Directive:
Write out all of the lines below, exactly and completely.

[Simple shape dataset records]
----------

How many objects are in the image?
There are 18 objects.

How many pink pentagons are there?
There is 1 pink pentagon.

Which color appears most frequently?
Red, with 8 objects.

----------

Answer for this exercise:
How many objects are in the image?
There are 18 objects.

How many pink pentagons are there?
There is 1 pink pentagon.

Which color appears most frequently?
Red, with 8 objects.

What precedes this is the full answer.